» **WHAT TO PRODUCE**
Copy the line containing "Is the orange", then all lines after it up to and including the final line of the material, exactly and without additions.

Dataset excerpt
* Start *
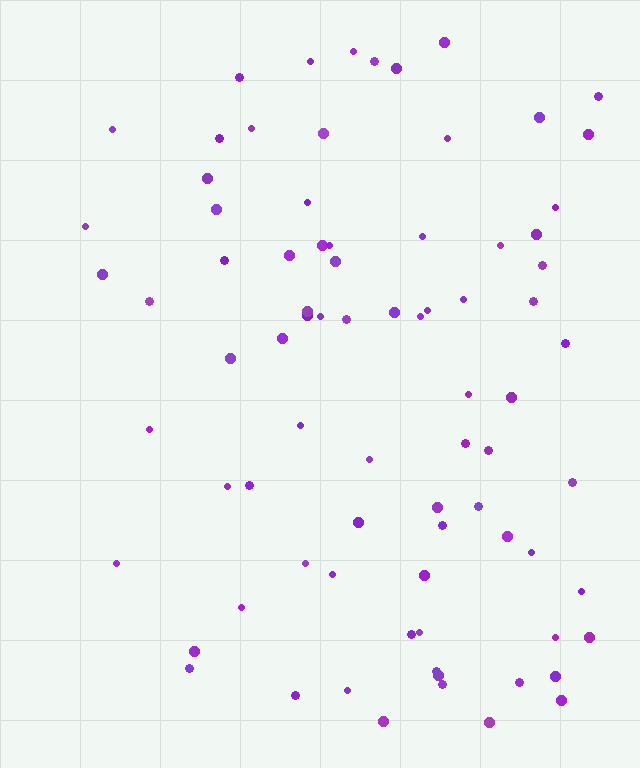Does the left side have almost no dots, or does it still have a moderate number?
Still a moderate number, just noticeably fewer than the right.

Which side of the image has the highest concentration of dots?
The right.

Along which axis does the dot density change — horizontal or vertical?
Horizontal.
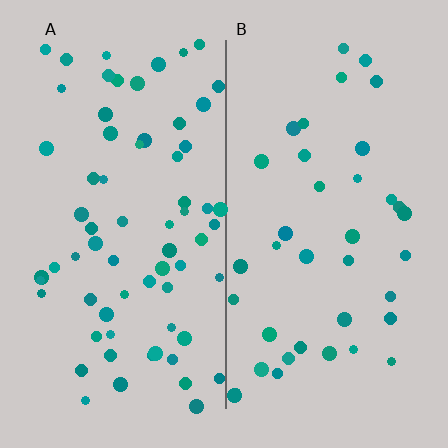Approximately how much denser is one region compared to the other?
Approximately 1.7× — region A over region B.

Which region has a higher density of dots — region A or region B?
A (the left).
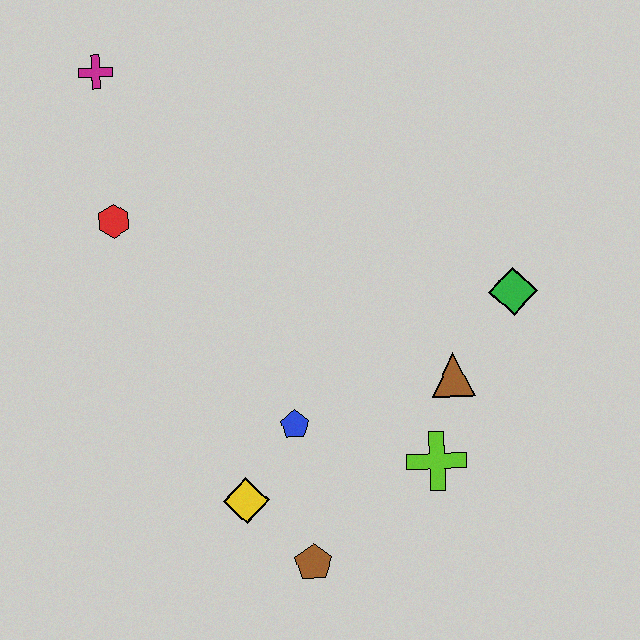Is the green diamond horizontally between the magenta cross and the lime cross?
No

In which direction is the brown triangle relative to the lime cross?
The brown triangle is above the lime cross.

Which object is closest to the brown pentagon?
The yellow diamond is closest to the brown pentagon.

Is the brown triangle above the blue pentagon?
Yes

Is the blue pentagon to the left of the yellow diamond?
No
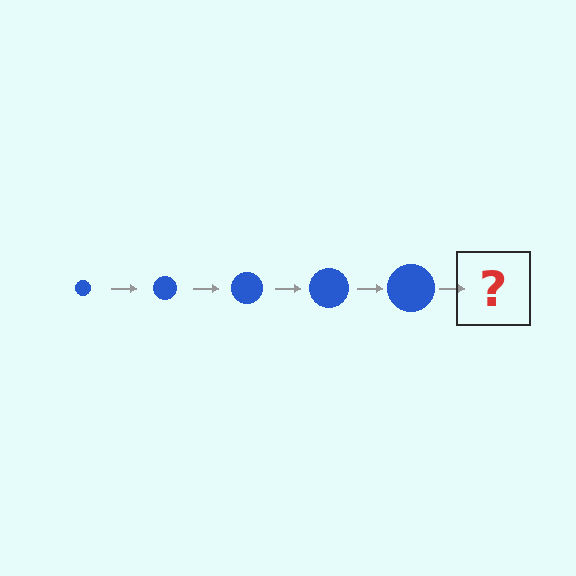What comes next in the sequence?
The next element should be a blue circle, larger than the previous one.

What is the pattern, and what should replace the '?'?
The pattern is that the circle gets progressively larger each step. The '?' should be a blue circle, larger than the previous one.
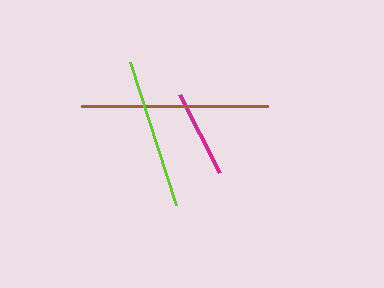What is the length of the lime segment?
The lime segment is approximately 151 pixels long.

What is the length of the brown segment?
The brown segment is approximately 187 pixels long.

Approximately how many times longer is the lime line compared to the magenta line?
The lime line is approximately 1.7 times the length of the magenta line.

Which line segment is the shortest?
The magenta line is the shortest at approximately 87 pixels.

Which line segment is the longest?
The brown line is the longest at approximately 187 pixels.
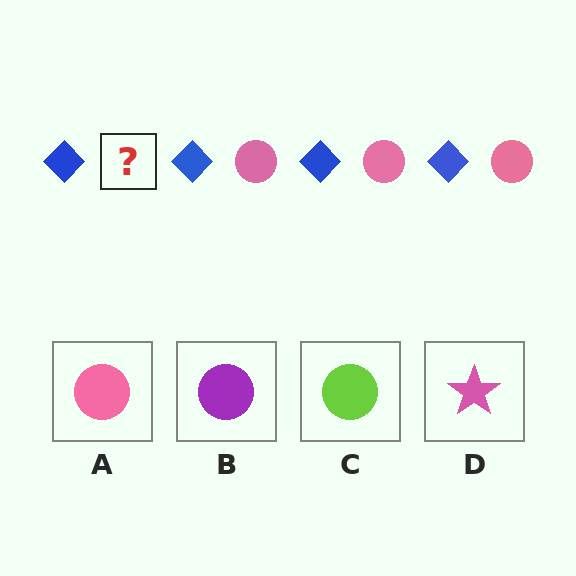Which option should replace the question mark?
Option A.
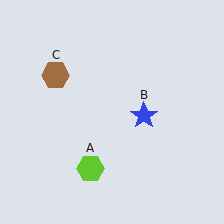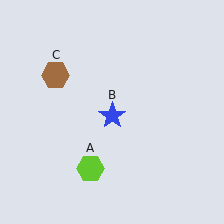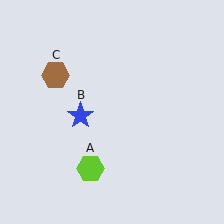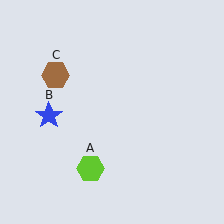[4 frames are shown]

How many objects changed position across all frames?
1 object changed position: blue star (object B).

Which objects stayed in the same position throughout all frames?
Lime hexagon (object A) and brown hexagon (object C) remained stationary.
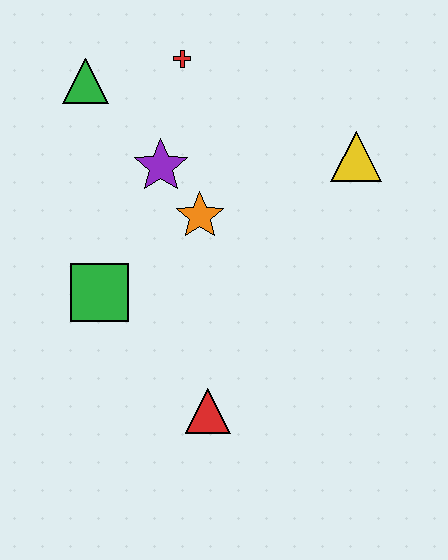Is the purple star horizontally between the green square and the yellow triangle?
Yes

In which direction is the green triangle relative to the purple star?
The green triangle is above the purple star.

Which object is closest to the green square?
The orange star is closest to the green square.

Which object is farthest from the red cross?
The red triangle is farthest from the red cross.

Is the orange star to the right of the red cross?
Yes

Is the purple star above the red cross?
No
* End *
» **TASK OUTPUT**
Is the orange star to the right of the red cross?
Yes

Is the purple star above the red cross?
No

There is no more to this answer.